Start of Data records

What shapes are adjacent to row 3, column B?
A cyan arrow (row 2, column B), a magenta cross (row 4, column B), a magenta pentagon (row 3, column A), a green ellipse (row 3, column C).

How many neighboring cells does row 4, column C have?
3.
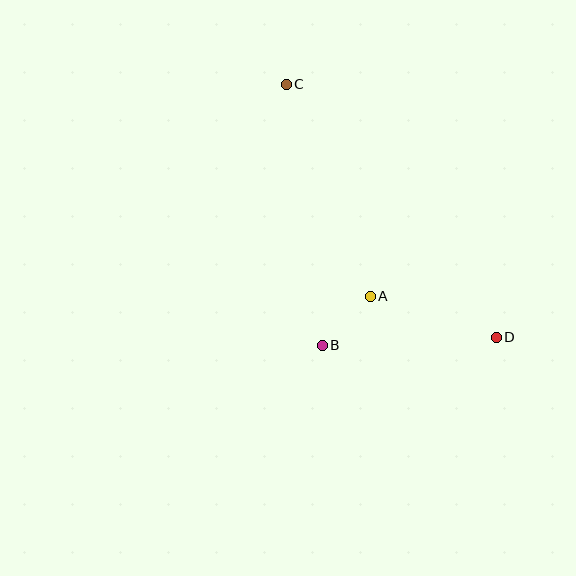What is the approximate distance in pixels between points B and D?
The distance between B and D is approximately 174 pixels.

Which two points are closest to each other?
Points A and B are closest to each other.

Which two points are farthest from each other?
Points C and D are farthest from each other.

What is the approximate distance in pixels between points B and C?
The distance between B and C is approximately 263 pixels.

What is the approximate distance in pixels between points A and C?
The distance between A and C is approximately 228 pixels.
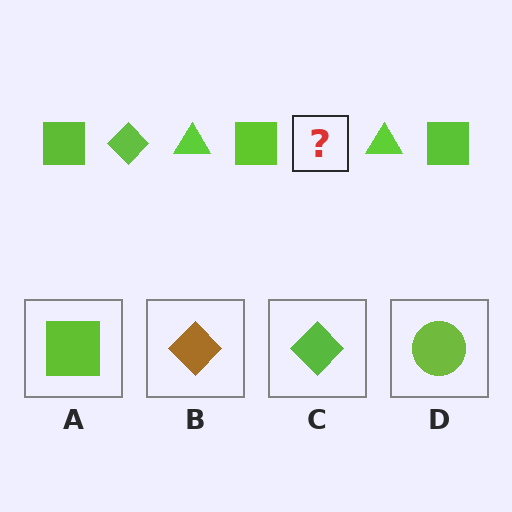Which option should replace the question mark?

End of Data records

§ Work to complete
Each line above must be set down exactly, though no picture should be carried over.

§ Output below
What shapes are adjacent to row 3, column B?
A cyan arrow (row 2, column B), a magenta cross (row 4, column B), a magenta pentagon (row 3, column A), a green ellipse (row 3, column C).

How many neighboring cells does row 4, column C have?
3.
What is the approximate distance in pixels between points B and D?
The distance between B and D is approximately 174 pixels.

Which two points are closest to each other?
Points A and B are closest to each other.

Which two points are farthest from each other?
Points C and D are farthest from each other.

What is the approximate distance in pixels between points B and C?
The distance between B and C is approximately 263 pixels.

What is the approximate distance in pixels between points A and C?
The distance between A and C is approximately 228 pixels.
Which option should replace the question mark?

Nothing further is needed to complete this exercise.